*PROBLEM DETAILS*. Without the pictures, print each of the records below exactly as it appears.

*PROVIDED INFORMATION*.

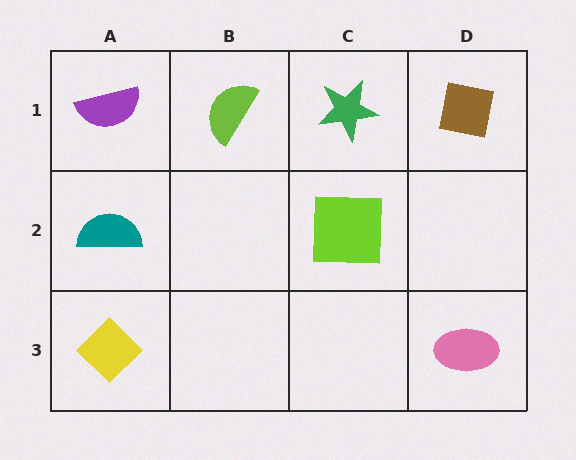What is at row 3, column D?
A pink ellipse.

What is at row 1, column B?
A lime semicircle.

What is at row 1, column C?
A green star.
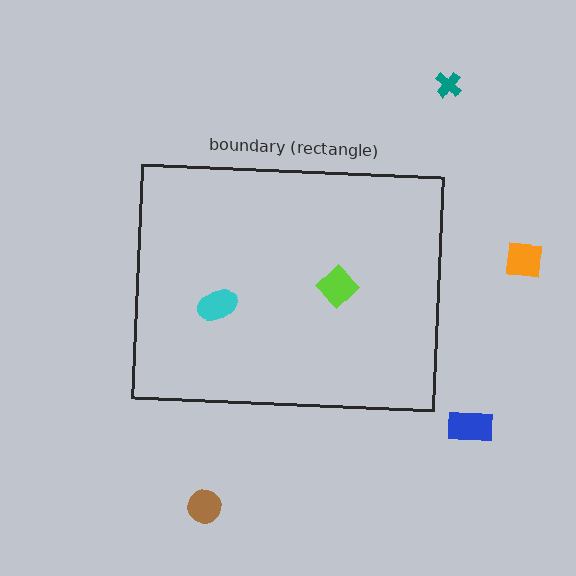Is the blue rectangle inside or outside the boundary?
Outside.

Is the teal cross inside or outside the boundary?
Outside.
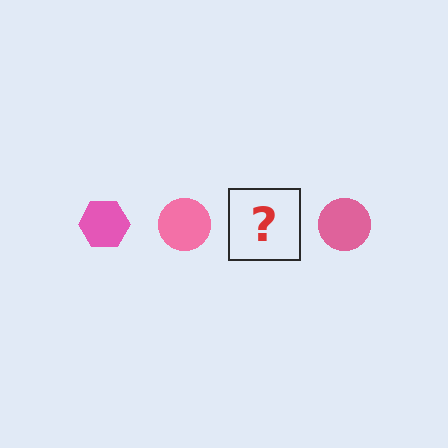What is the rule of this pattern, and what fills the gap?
The rule is that the pattern cycles through hexagon, circle shapes in pink. The gap should be filled with a pink hexagon.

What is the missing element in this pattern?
The missing element is a pink hexagon.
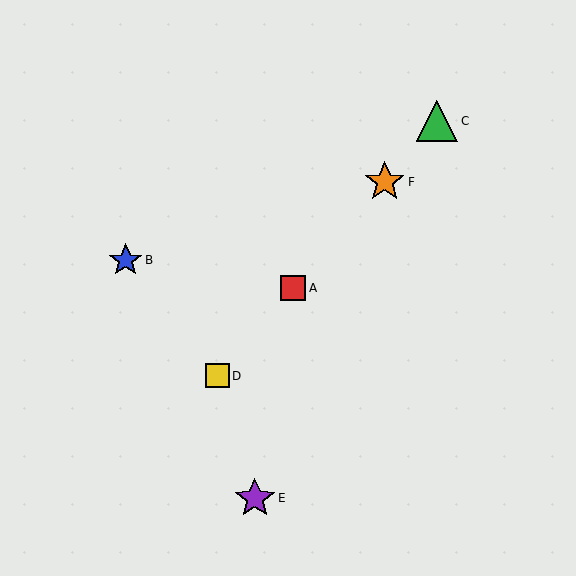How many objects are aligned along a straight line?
4 objects (A, C, D, F) are aligned along a straight line.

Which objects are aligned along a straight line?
Objects A, C, D, F are aligned along a straight line.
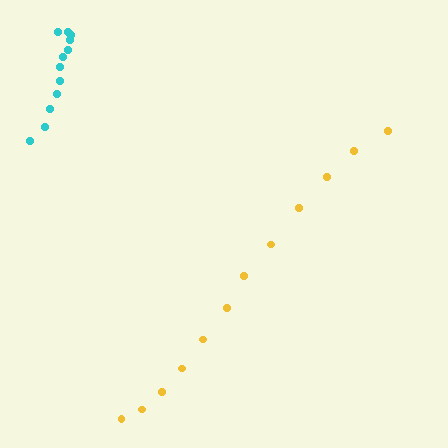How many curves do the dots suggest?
There are 2 distinct paths.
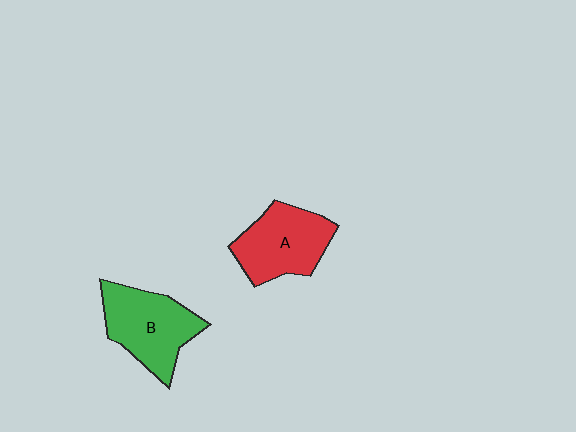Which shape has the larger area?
Shape B (green).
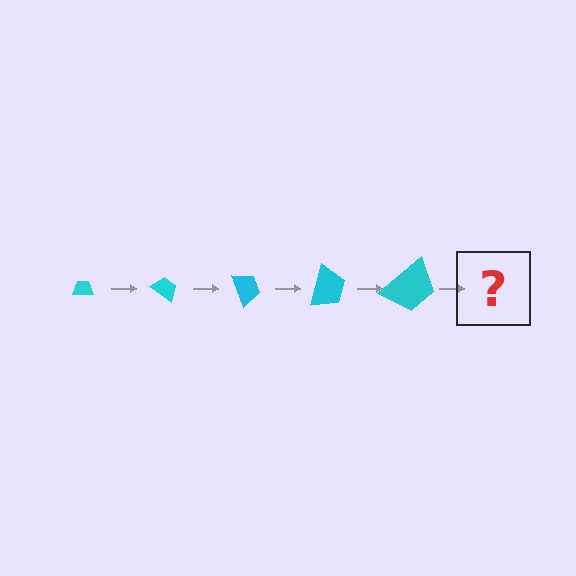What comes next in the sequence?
The next element should be a trapezoid, larger than the previous one and rotated 175 degrees clockwise from the start.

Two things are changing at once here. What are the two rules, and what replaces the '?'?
The two rules are that the trapezoid grows larger each step and it rotates 35 degrees clockwise each step. The '?' should be a trapezoid, larger than the previous one and rotated 175 degrees clockwise from the start.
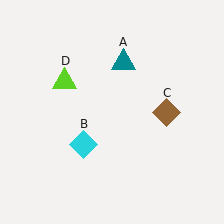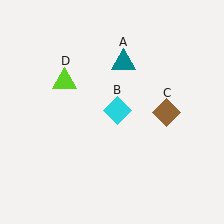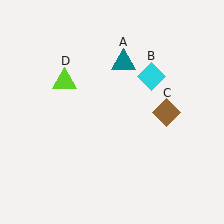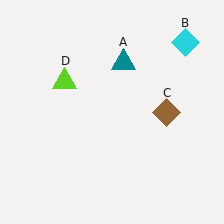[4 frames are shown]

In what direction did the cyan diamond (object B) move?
The cyan diamond (object B) moved up and to the right.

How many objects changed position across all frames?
1 object changed position: cyan diamond (object B).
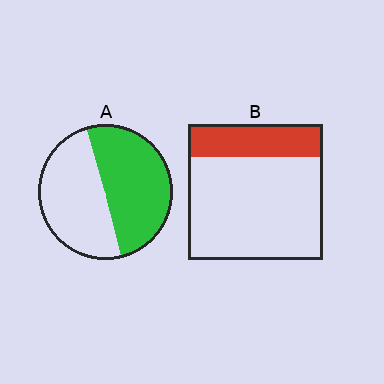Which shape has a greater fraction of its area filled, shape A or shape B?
Shape A.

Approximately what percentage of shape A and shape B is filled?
A is approximately 50% and B is approximately 25%.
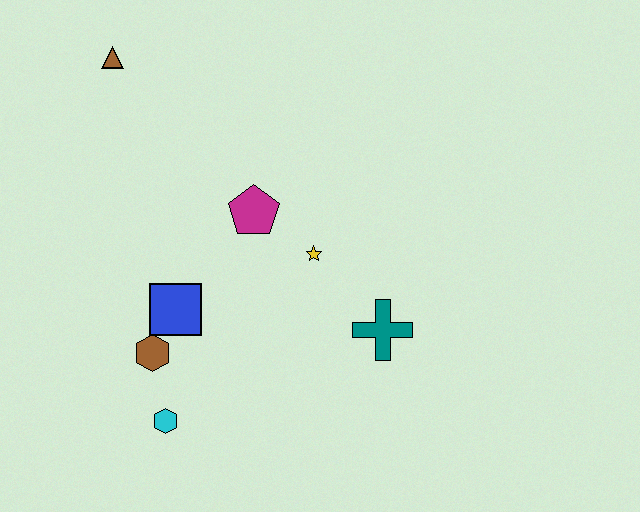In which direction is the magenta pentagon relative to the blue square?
The magenta pentagon is above the blue square.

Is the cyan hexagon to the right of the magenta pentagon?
No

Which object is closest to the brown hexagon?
The blue square is closest to the brown hexagon.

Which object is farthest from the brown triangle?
The teal cross is farthest from the brown triangle.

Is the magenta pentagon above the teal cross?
Yes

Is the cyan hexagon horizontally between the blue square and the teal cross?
No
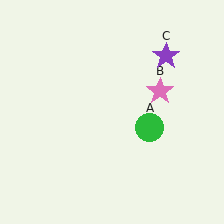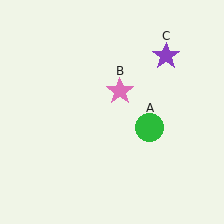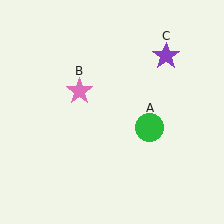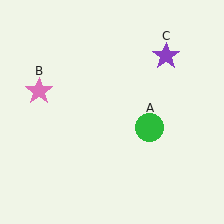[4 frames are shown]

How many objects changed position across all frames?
1 object changed position: pink star (object B).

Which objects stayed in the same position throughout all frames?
Green circle (object A) and purple star (object C) remained stationary.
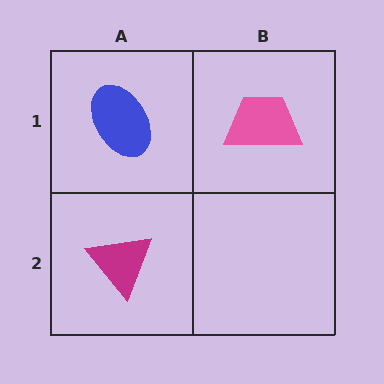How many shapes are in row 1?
2 shapes.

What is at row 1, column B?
A pink trapezoid.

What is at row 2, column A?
A magenta triangle.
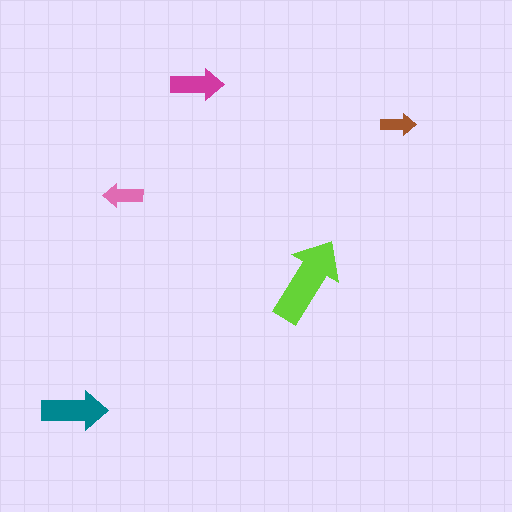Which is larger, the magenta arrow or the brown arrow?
The magenta one.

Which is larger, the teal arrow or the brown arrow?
The teal one.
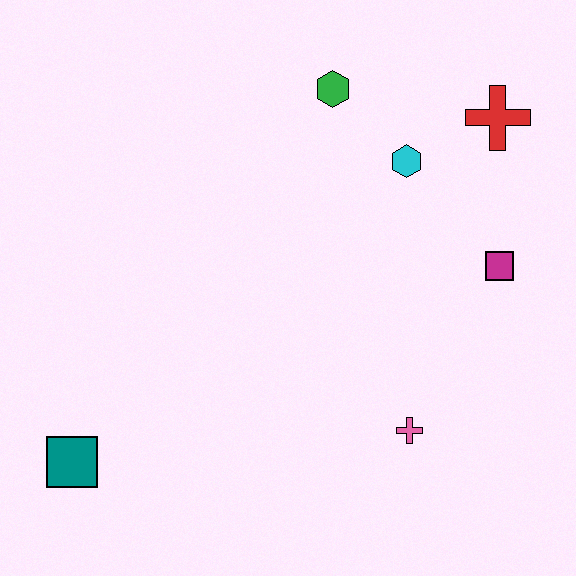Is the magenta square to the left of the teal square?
No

*RESULT BELOW*.
What is at row 3, column D?
A pink ellipse.

What is at row 1, column B?
A lime semicircle.

What is at row 1, column C?
A green star.
Is the blue rectangle inside or outside the boundary?
Outside.

Is the teal cross inside or outside the boundary?
Outside.
What is the rule of this pattern, and what fills the gap?
The rule is that the pattern cycles through hexagon, circle shapes in pink. The gap should be filled with a pink hexagon.

What is the missing element in this pattern?
The missing element is a pink hexagon.
How many objects are aligned along a straight line?
4 objects (A, C, D, F) are aligned along a straight line.

Which objects are aligned along a straight line?
Objects A, C, D, F are aligned along a straight line.
How many curves do the dots suggest?
There are 2 distinct paths.
Which shape has the larger area?
Shape B (green).
What comes next in the sequence?
The next element should be a trapezoid, larger than the previous one and rotated 175 degrees clockwise from the start.

Two things are changing at once here. What are the two rules, and what replaces the '?'?
The two rules are that the trapezoid grows larger each step and it rotates 35 degrees clockwise each step. The '?' should be a trapezoid, larger than the previous one and rotated 175 degrees clockwise from the start.
[4 frames are shown]

In what direction did the cyan diamond (object B) move?
The cyan diamond (object B) moved up and to the right.

How many objects changed position across all frames?
1 object changed position: cyan diamond (object B).
Which shape has a greater fraction of its area filled, shape A or shape B?
Shape A.

Approximately what percentage of shape A and shape B is filled?
A is approximately 50% and B is approximately 25%.
In which direction is the magenta pentagon relative to the blue square?
The magenta pentagon is above the blue square.

Is the cyan hexagon to the right of the magenta pentagon?
No

Which object is closest to the brown hexagon?
The blue square is closest to the brown hexagon.

Which object is farthest from the brown triangle?
The teal cross is farthest from the brown triangle.

Is the magenta pentagon above the teal cross?
Yes

Is the cyan hexagon horizontally between the blue square and the teal cross?
No
[4 frames are shown]

How many objects changed position across all frames?
1 object changed position: pink star (object B).

Which objects stayed in the same position throughout all frames?
Green circle (object A) and purple star (object C) remained stationary.
How many shapes are in row 1?
2 shapes.

What is at row 1, column B?
A pink trapezoid.

What is at row 2, column A?
A magenta triangle.
Which is larger, the magenta arrow or the brown arrow?
The magenta one.

Which is larger, the teal arrow or the brown arrow?
The teal one.
Is the magenta square to the left of the teal square?
No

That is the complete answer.